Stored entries

+ + + + +

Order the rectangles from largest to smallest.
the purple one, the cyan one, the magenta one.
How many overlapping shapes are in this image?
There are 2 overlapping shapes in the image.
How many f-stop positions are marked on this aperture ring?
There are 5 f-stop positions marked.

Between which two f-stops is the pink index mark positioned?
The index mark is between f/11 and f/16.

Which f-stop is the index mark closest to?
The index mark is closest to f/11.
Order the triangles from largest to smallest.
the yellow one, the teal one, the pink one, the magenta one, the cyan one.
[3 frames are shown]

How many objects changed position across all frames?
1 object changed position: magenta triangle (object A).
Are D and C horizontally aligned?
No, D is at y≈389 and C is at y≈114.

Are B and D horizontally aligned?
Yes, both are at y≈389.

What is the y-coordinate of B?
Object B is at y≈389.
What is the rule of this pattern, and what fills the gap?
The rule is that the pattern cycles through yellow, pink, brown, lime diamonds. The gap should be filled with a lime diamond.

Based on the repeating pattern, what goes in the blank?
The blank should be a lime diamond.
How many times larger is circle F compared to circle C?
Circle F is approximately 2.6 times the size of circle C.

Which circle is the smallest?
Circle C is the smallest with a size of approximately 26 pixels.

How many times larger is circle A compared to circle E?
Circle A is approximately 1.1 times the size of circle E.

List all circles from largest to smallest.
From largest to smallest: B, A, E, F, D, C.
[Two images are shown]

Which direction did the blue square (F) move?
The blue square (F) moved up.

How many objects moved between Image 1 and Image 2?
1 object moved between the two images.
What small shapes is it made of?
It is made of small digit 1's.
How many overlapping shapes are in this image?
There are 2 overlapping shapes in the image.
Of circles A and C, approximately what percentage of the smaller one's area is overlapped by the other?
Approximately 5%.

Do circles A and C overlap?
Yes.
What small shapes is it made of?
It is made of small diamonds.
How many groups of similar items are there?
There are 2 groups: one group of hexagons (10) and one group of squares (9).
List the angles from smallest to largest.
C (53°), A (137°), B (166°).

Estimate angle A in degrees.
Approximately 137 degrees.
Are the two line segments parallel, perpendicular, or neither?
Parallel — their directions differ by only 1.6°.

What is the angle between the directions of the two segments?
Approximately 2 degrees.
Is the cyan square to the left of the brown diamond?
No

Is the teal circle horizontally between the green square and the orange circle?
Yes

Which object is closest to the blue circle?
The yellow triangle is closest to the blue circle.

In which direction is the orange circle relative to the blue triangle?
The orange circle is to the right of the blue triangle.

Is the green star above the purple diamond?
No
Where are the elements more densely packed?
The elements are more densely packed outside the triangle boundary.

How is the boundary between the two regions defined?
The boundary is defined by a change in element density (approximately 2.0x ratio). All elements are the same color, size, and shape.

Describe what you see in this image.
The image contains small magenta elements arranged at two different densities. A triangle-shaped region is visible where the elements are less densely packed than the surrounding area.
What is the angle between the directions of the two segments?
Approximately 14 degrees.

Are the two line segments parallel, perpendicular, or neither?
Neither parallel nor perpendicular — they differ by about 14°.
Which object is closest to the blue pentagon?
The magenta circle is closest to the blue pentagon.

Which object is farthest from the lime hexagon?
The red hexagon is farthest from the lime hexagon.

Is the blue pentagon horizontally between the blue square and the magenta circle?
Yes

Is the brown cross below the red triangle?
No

+ + + + +

* [Description of the task]: Go through the records and show every line with the string "shown" in it.

* [Exercise solution]:
[3 frames are shown]
[Two images are shown]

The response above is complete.